◆ Stored data
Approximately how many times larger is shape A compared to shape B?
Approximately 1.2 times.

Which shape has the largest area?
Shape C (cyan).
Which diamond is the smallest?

==

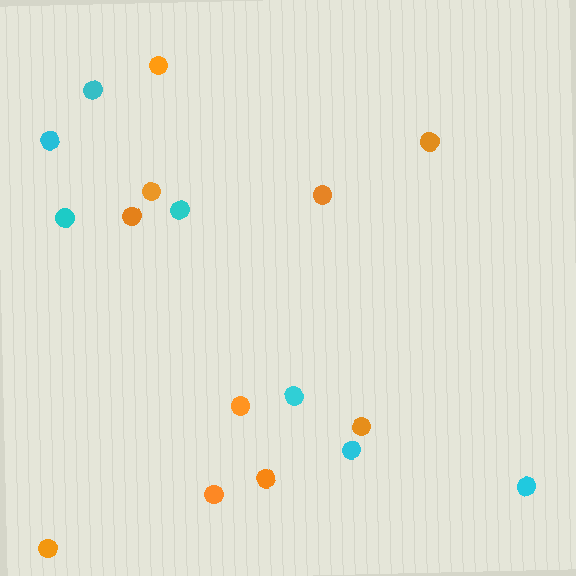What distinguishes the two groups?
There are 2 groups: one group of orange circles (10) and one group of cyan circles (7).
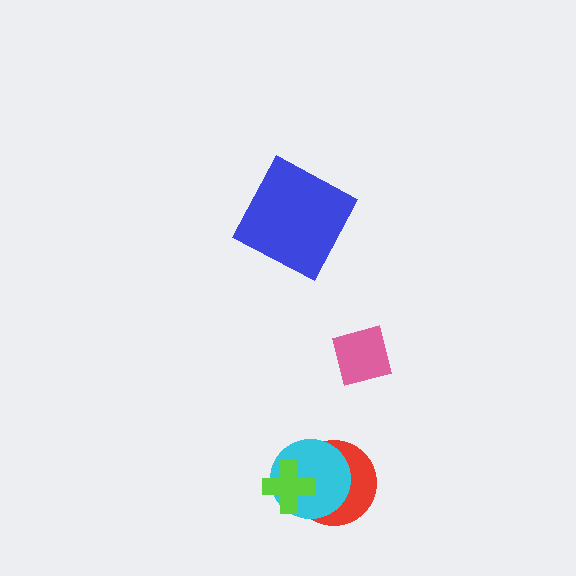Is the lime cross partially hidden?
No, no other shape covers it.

◆ Work to do
Each line from the line with "Approximately how many" to the line with "Which diamond is the smallest?" is to be echoed exactly; both boundary lines are included, and nothing else is to be output.

◆ Exercise result
Approximately how many times larger is shape A compared to shape B?
Approximately 1.2 times.

Which shape has the largest area?
Shape C (cyan).
Which diamond is the smallest?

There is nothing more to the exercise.